■ Given task:
Transcribe exactly the stretch of lines beginning at the one containing "How would you group these items by shape?" and closing with the last line of the entries below. Omit images.
** BEGIN **
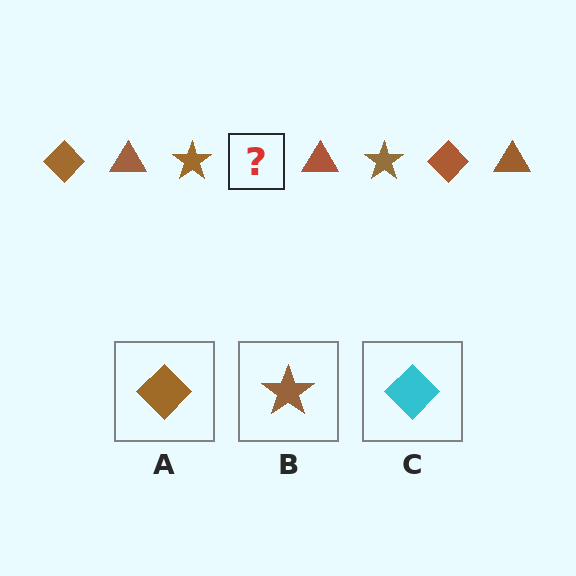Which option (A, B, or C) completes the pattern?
A.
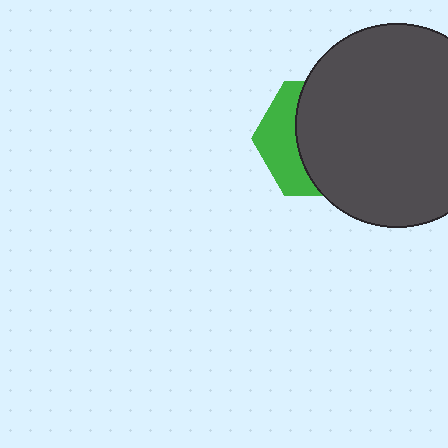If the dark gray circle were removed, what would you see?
You would see the complete green hexagon.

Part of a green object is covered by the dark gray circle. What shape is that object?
It is a hexagon.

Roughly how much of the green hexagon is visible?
A small part of it is visible (roughly 34%).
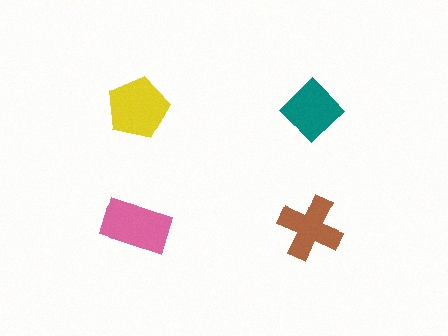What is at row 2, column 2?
A brown cross.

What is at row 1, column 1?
A yellow pentagon.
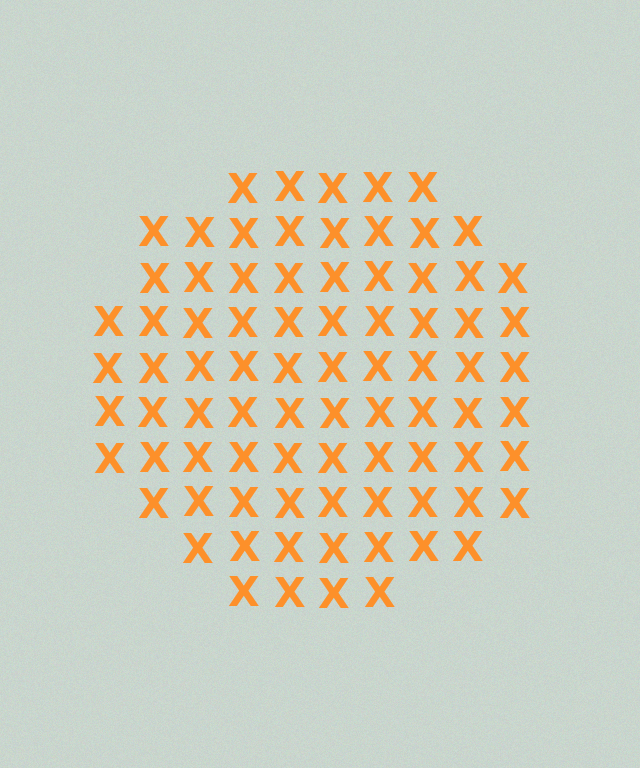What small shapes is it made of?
It is made of small letter X's.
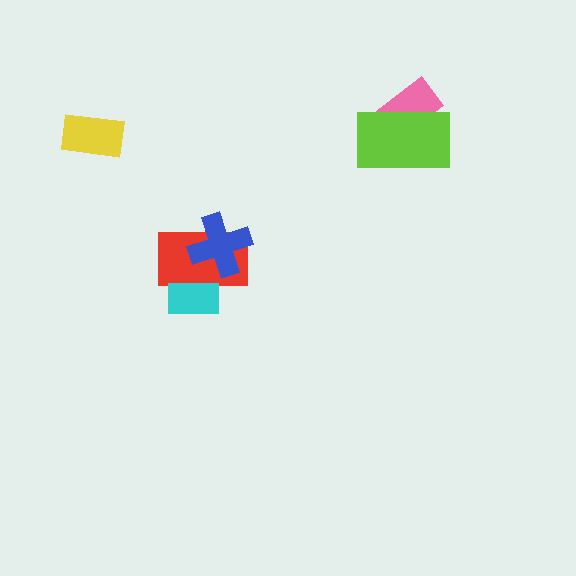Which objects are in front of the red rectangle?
2 objects cover part of the red rectangle: the cyan rectangle and the blue cross.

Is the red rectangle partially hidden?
Yes, it is partially covered by another shape.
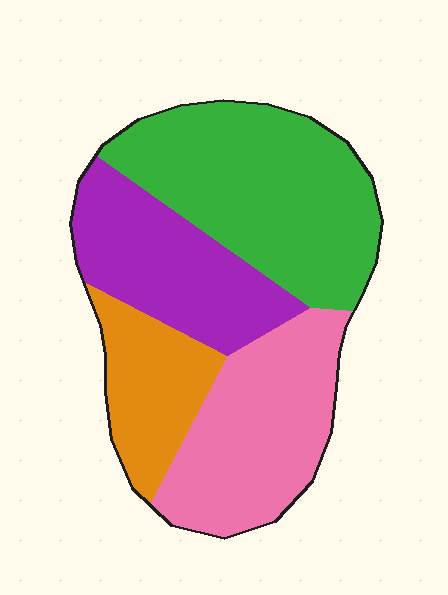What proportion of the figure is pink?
Pink covers 27% of the figure.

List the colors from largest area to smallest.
From largest to smallest: green, pink, purple, orange.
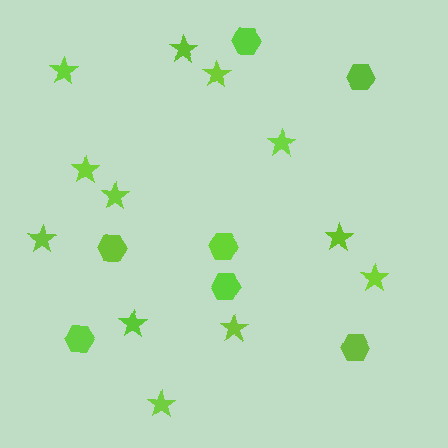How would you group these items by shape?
There are 2 groups: one group of hexagons (7) and one group of stars (12).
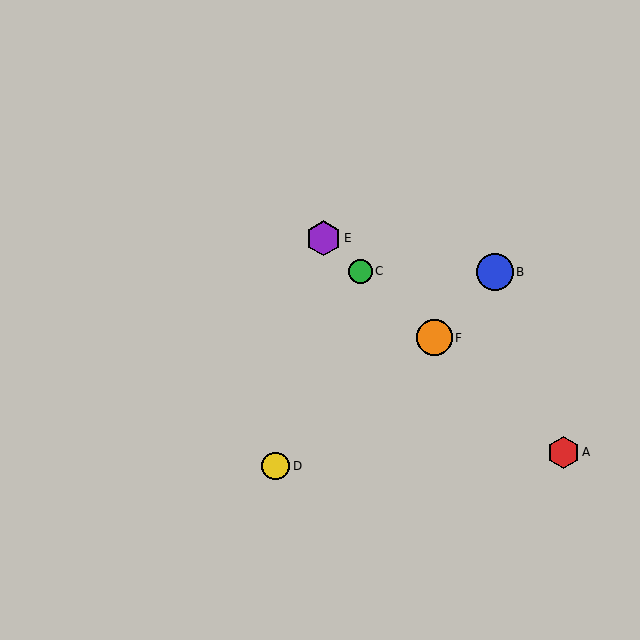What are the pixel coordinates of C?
Object C is at (360, 271).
** END **
■ Written solution:
How would you group these items by shape?
There are 2 groups: one group of hexagons (7) and one group of stars (12).
What are the pixel coordinates of C?
Object C is at (360, 271).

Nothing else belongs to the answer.